EXERCISE PROMPT
Copy the rows below, starting at the line that contains "Get all couchs." and ending at the last line of the rows, both included, and keep each request as it stands. In the answers, multiply every bounding-box coordinate by 1.7 and round it to a whole number, rounding halves up.

PROVIDED MATERIAL
◇ ◇ ◇ ◇ ◇

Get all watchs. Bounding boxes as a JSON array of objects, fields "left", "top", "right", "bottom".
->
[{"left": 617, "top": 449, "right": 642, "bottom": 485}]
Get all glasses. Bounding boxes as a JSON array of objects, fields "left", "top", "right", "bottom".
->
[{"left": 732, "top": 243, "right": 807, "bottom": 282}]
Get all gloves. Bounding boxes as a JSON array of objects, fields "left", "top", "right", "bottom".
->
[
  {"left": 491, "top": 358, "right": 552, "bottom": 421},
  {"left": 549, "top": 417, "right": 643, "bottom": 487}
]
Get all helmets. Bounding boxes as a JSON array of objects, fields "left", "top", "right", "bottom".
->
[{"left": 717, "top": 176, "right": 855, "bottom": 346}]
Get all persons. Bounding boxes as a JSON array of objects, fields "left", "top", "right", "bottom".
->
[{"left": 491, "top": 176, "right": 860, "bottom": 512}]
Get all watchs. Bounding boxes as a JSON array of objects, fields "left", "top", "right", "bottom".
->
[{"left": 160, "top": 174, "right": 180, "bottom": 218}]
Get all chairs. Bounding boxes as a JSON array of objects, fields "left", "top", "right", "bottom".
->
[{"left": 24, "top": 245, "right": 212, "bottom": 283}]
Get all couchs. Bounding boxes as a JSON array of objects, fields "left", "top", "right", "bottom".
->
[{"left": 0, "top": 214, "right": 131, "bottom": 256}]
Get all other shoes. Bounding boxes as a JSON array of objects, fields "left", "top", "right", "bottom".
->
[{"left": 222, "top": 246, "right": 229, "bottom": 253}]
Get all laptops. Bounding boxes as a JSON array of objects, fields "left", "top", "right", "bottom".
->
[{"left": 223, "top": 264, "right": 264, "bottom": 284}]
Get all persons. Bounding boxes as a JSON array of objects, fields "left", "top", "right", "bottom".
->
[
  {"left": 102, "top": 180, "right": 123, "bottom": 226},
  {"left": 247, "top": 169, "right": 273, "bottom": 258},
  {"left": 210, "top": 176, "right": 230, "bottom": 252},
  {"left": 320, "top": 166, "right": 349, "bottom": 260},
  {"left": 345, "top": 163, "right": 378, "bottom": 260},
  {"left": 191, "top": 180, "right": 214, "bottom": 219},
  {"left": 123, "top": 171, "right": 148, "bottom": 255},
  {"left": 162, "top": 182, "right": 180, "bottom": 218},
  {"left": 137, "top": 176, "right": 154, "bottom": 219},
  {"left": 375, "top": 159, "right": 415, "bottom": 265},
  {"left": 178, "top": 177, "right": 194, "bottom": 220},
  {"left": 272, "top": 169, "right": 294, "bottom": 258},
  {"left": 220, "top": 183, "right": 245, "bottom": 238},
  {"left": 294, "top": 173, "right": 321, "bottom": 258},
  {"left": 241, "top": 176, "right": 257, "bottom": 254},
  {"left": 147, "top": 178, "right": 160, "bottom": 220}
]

◇ ◇ ◇ ◇ ◇

COMPLETE ANSWER
Get all couchs. Bounding boxes as a JSON array of objects, fields "left", "top", "right", "bottom".
->
[{"left": 0, "top": 364, "right": 223, "bottom": 435}]
Get all other shoes. Bounding boxes as a JSON array of objects, fields "left", "top", "right", "bottom".
->
[{"left": 377, "top": 418, "right": 389, "bottom": 430}]
Get all laptops. Bounding boxes as a JSON array of objects, fields "left", "top", "right", "bottom".
->
[{"left": 379, "top": 449, "right": 449, "bottom": 483}]
Get all persons. Bounding boxes as a JSON array of objects, fields "left", "top", "right", "bottom".
->
[
  {"left": 173, "top": 306, "right": 209, "bottom": 384},
  {"left": 420, "top": 287, "right": 464, "bottom": 439},
  {"left": 357, "top": 299, "right": 391, "bottom": 428},
  {"left": 544, "top": 282, "right": 593, "bottom": 442},
  {"left": 587, "top": 277, "right": 643, "bottom": 442},
  {"left": 325, "top": 306, "right": 364, "bottom": 372},
  {"left": 209, "top": 291, "right": 252, "bottom": 434},
  {"left": 275, "top": 309, "right": 306, "bottom": 371},
  {"left": 233, "top": 299, "right": 262, "bottom": 372},
  {"left": 638, "top": 270, "right": 706, "bottom": 451},
  {"left": 303, "top": 301, "right": 330, "bottom": 374},
  {"left": 462, "top": 287, "right": 500, "bottom": 439},
  {"left": 374, "top": 311, "right": 417, "bottom": 405},
  {"left": 500, "top": 294, "right": 546, "bottom": 439},
  {"left": 410, "top": 299, "right": 437, "bottom": 432},
  {"left": 250, "top": 303, "right": 272, "bottom": 374}
]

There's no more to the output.